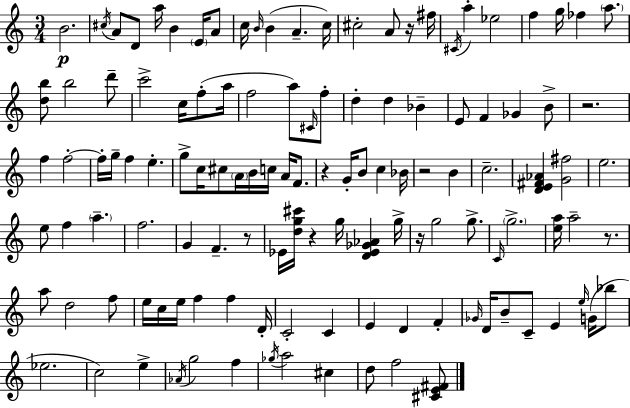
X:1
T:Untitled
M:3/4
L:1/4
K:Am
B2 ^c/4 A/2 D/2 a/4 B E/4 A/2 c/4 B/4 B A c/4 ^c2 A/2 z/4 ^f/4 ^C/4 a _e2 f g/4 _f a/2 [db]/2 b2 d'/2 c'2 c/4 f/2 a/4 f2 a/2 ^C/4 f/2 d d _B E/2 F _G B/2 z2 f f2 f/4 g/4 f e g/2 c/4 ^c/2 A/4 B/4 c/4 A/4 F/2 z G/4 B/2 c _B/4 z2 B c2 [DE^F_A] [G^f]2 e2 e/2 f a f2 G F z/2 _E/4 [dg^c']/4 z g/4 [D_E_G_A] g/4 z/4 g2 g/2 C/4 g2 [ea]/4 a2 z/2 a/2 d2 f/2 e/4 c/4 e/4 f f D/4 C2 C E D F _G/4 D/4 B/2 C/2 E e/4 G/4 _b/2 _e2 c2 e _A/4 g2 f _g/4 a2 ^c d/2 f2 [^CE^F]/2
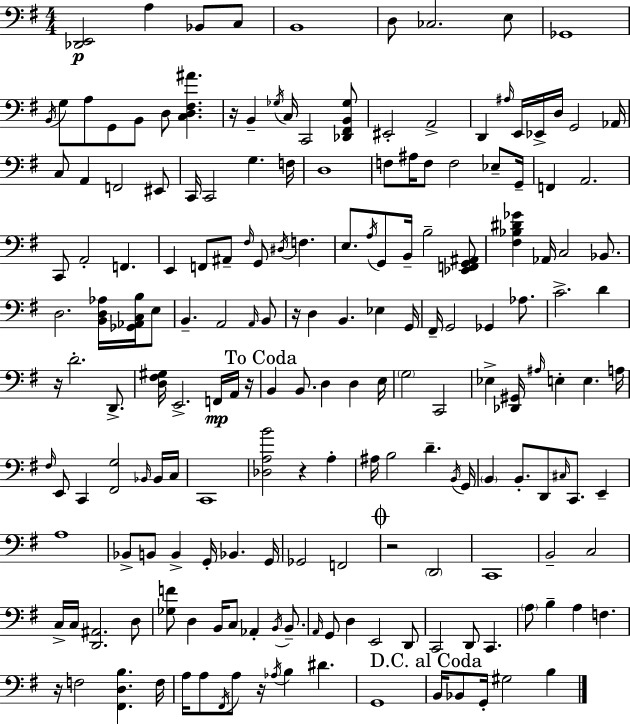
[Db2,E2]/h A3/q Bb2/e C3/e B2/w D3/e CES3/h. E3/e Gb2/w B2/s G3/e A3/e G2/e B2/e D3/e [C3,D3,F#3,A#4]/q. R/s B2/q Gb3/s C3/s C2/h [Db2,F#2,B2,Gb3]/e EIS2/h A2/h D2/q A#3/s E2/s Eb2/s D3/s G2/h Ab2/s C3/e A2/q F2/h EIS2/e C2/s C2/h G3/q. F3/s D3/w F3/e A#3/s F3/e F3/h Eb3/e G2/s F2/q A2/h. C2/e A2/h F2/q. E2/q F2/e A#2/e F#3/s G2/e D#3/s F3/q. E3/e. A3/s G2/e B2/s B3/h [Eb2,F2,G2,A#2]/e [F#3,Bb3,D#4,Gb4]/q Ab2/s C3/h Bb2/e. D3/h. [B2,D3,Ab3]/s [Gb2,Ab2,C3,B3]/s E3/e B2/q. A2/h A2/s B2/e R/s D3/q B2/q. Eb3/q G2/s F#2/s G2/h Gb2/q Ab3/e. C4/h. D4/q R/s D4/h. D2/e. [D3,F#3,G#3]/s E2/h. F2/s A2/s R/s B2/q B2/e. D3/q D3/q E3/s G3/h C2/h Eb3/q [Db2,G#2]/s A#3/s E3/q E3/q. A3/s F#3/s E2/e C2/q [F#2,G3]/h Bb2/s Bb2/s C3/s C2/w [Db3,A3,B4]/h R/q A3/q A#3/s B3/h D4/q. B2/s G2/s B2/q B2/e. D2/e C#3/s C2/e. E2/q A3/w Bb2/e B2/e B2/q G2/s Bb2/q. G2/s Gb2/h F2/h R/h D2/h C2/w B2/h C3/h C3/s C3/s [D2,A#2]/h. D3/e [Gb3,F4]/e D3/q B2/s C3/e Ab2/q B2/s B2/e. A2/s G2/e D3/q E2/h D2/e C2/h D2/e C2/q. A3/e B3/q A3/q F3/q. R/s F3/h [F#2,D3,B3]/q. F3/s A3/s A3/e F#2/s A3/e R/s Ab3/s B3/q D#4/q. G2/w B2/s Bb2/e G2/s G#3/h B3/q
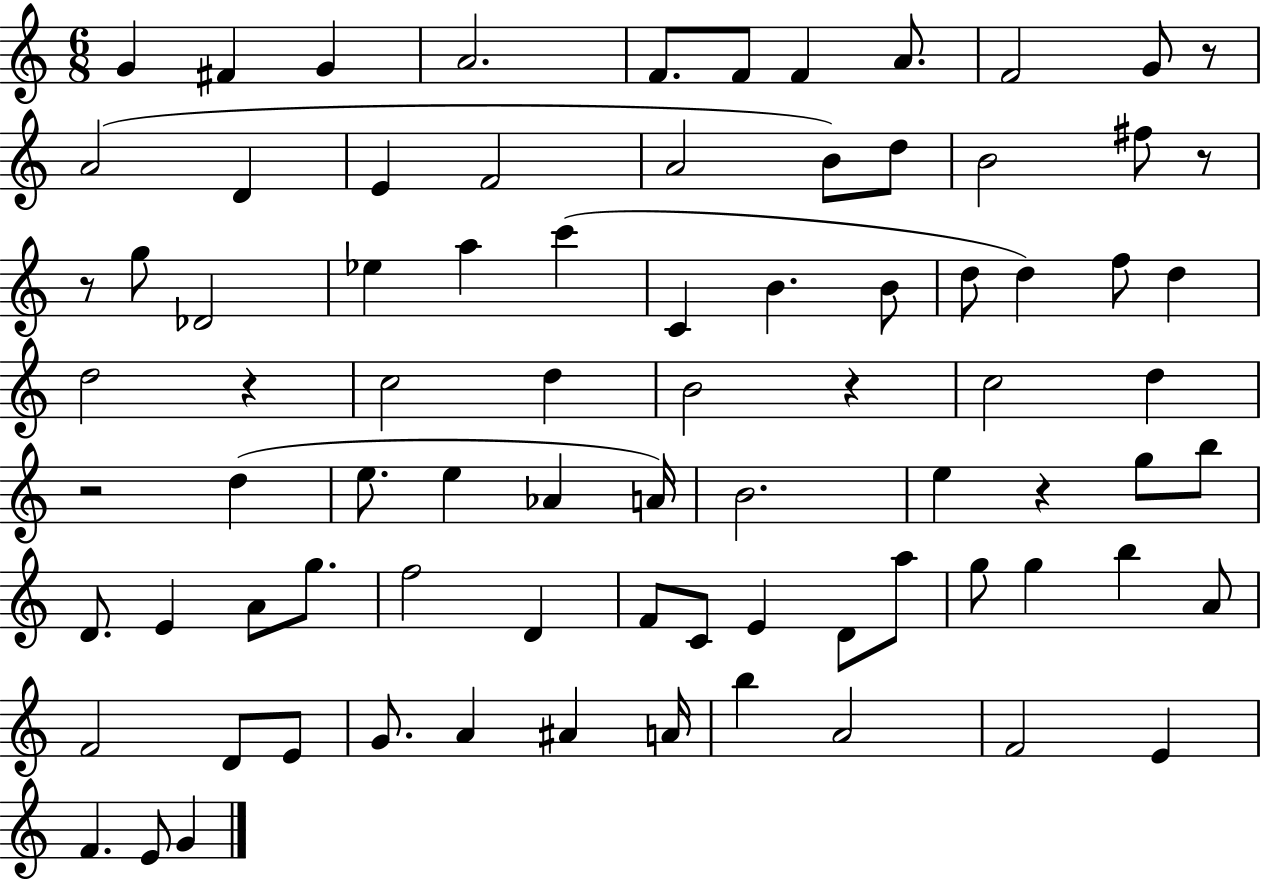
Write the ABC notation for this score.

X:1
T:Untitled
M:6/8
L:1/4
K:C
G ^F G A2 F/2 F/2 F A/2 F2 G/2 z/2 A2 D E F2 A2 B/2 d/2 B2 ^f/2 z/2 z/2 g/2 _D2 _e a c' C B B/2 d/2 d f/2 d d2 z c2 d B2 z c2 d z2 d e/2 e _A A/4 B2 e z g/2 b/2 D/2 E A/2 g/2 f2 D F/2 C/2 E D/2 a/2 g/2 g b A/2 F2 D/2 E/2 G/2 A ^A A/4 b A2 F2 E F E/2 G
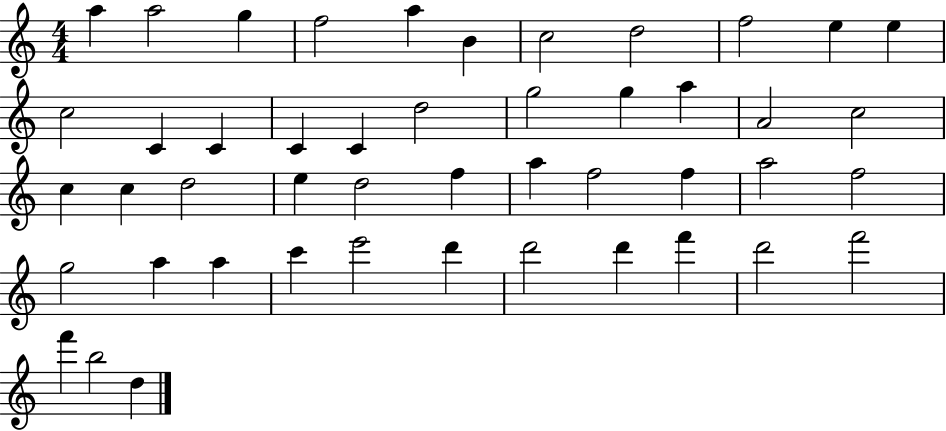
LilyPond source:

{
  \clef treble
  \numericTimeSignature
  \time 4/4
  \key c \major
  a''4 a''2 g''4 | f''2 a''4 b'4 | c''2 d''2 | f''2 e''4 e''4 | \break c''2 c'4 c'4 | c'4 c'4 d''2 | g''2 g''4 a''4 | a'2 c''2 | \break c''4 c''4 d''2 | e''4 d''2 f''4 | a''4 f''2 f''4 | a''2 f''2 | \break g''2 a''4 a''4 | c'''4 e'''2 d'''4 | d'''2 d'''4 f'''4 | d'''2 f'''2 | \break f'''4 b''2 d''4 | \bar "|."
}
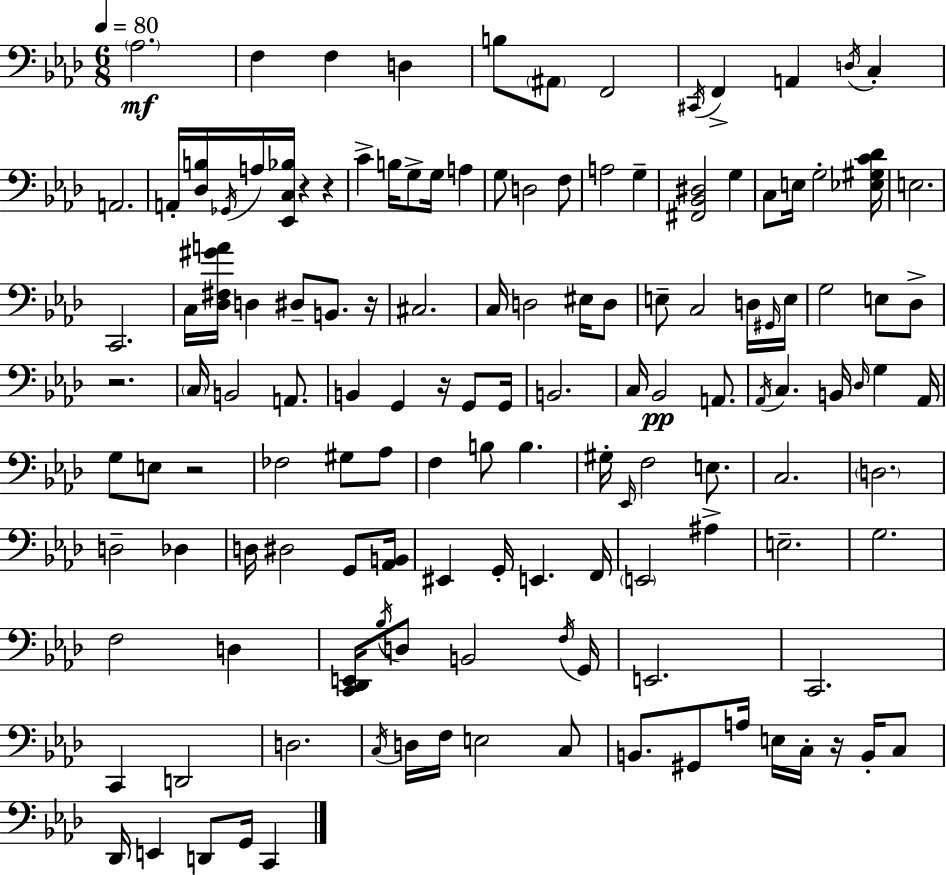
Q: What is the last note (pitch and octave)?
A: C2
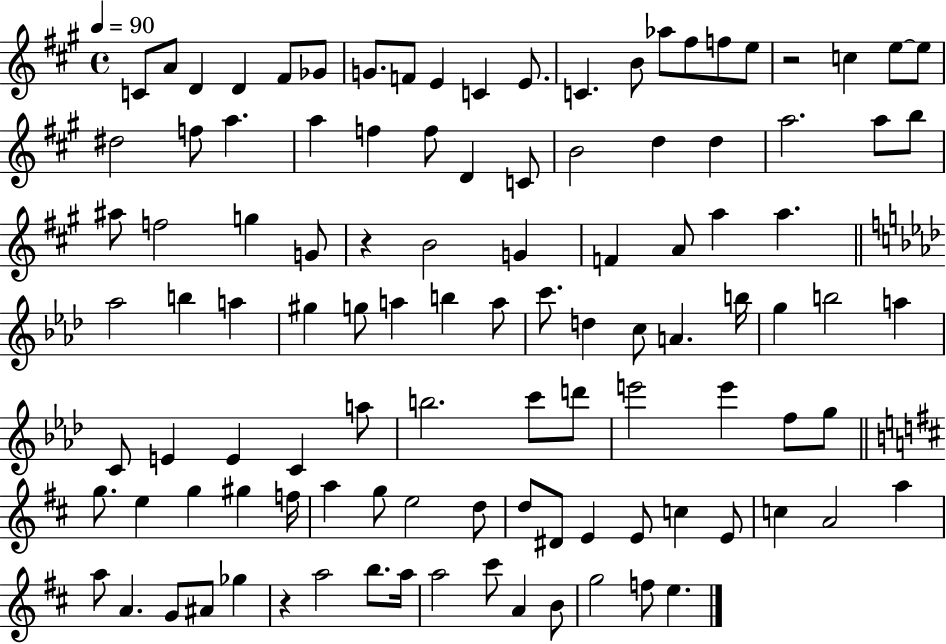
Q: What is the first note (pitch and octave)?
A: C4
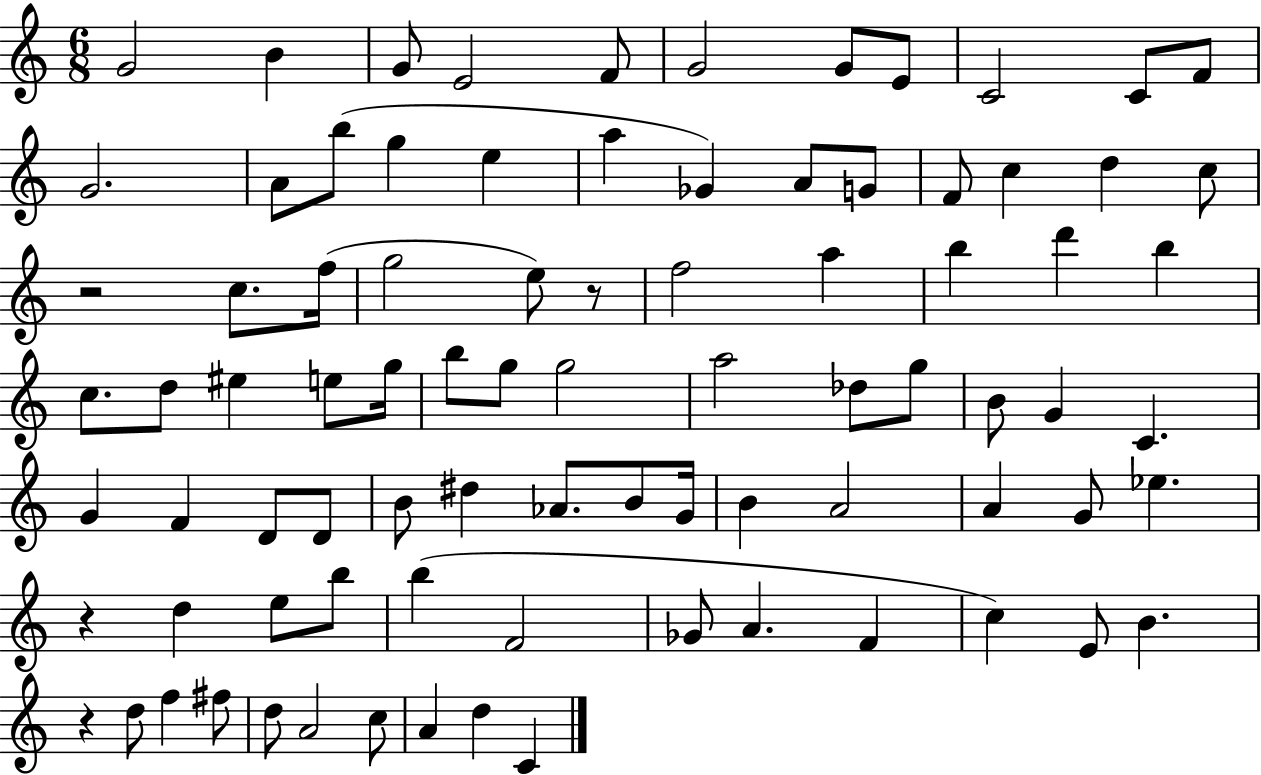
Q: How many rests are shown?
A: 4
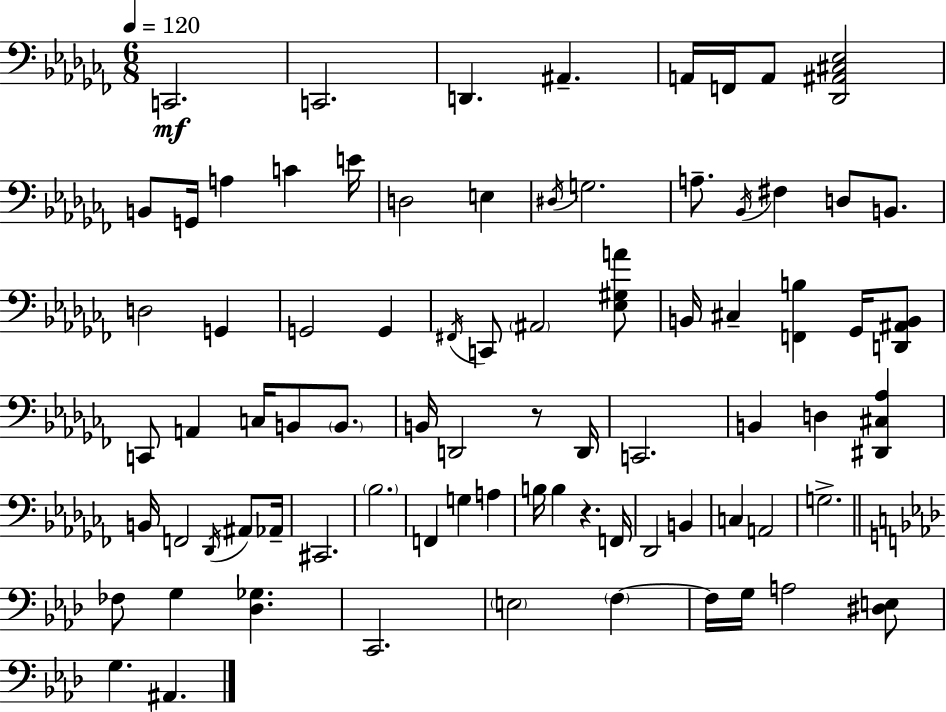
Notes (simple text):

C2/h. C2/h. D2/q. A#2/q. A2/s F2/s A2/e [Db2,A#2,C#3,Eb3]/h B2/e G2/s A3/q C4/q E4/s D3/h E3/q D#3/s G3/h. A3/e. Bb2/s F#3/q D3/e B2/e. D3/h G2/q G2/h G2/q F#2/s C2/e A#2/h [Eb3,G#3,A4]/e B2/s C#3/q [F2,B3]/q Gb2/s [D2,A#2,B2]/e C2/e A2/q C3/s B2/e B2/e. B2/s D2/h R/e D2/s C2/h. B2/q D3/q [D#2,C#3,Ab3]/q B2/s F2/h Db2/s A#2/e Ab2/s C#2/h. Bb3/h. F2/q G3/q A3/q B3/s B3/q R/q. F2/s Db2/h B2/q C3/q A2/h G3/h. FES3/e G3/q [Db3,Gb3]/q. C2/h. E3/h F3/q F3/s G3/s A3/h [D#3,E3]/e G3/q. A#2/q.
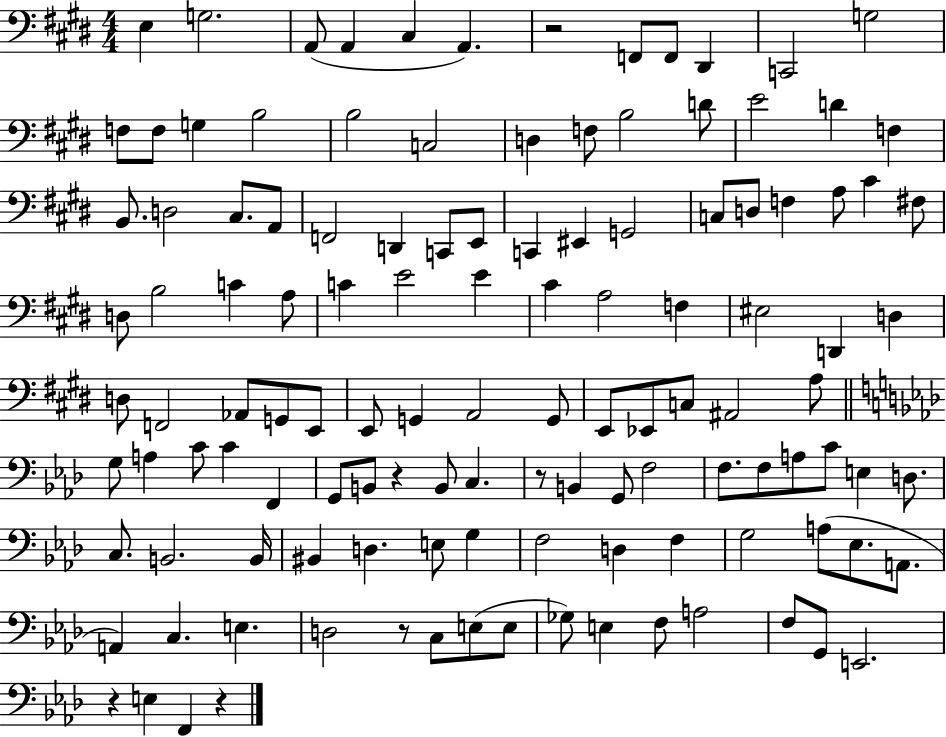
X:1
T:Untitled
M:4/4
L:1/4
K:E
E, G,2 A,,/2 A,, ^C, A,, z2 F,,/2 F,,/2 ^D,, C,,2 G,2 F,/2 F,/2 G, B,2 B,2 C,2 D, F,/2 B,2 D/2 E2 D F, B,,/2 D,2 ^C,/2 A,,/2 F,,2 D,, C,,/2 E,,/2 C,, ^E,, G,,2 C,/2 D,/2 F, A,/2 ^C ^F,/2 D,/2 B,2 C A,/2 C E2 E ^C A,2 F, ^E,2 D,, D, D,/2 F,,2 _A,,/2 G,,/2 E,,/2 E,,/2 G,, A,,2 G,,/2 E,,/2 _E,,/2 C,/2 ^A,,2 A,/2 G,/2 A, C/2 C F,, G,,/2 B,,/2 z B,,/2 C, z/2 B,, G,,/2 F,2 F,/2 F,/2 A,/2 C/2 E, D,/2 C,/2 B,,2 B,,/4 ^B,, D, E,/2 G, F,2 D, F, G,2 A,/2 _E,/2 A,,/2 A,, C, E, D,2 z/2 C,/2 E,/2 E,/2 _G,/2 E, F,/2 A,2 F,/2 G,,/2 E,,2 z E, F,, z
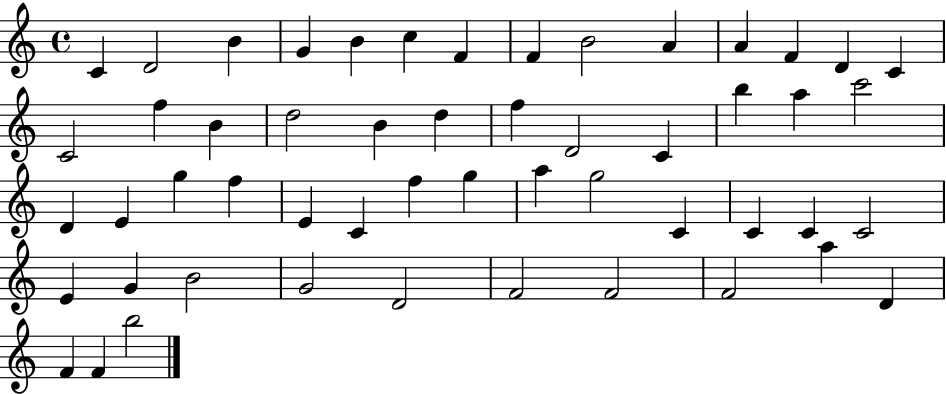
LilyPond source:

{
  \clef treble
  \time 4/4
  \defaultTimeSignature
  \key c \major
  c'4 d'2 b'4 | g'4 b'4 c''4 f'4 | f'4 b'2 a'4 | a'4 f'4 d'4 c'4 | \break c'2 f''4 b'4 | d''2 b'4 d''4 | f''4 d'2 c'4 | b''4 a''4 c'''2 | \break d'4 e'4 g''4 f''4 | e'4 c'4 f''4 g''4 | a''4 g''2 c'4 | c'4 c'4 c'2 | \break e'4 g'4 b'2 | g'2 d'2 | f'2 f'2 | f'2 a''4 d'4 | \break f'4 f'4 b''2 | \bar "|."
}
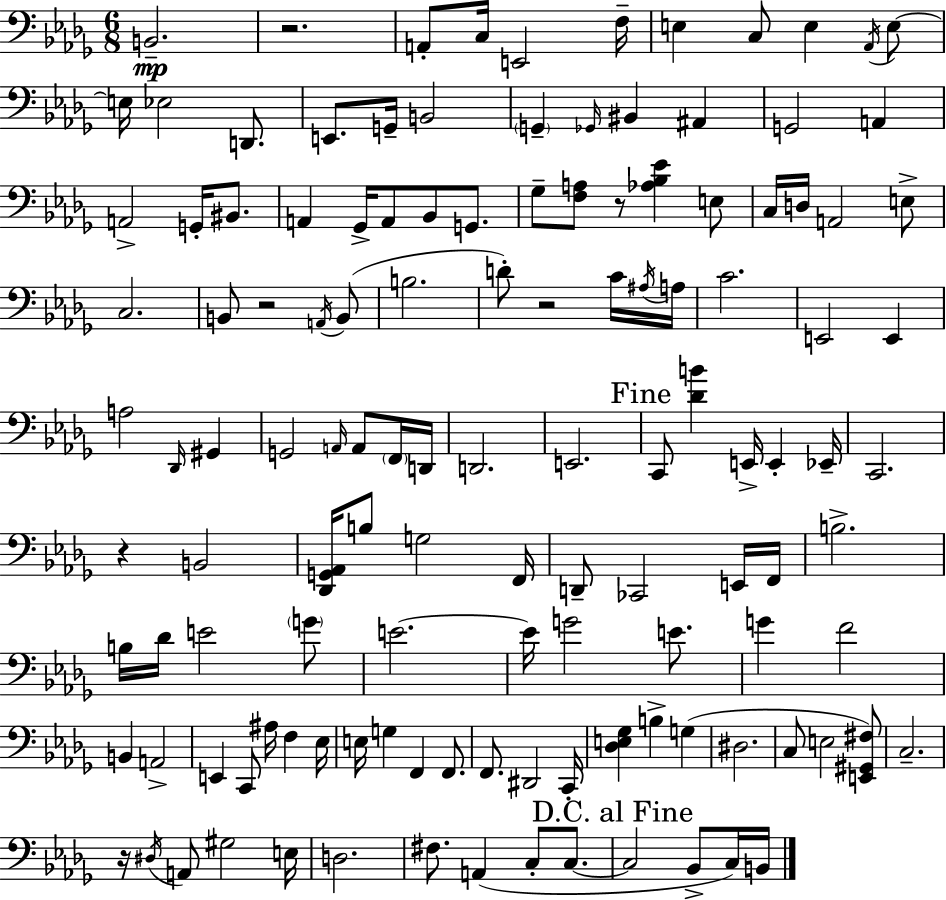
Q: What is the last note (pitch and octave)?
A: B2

::::

What this task involves |
Reproduce the listing from its first line of text through the line containing "B2 ^c/4 A/2", including both, and leave out every picture.

Output for this task |
X:1
T:Untitled
M:3/4
L:1/4
K:Am
B2 ^c/4 A/2 D/2 a/4 B E/4 A/2 c/4 B/4 B A c/4 ^c2 A/2 z/4 ^f/4 ^C/4 a _e2 f g/4 _f a/2 [db]/2 b2 d'/2 c'2 c/4 f/2 a/4 f2 a/2 ^C/4 f/2 d d _B E/2 F _G B/2 z2 f f2 f/4 g/4 f e g/2 c/4 ^c/2 A/4 B/4 c/4 A/4 F/2 z G/4 B/2 c _B/4 z2 B c2 [DE^F_A] [G^f]2 e2 e/2 f a f2 G F z/2 _E/4 [dg^c']/4 z g/4 [D_E_G_A] g/4 z/4 g2 g/2 C/4 g2 [ea]/4 a2 z/2 a/2 d2 f/2 e/4 c/4 e/4 f f D/4 C2 C E D F _G/4 D/4 B/2 C/2 E e/4 G/4 _b/2 _e2 c2 e _A/4 g2 f _g/4 a2 ^c d/2 f2 [^CE^F]/2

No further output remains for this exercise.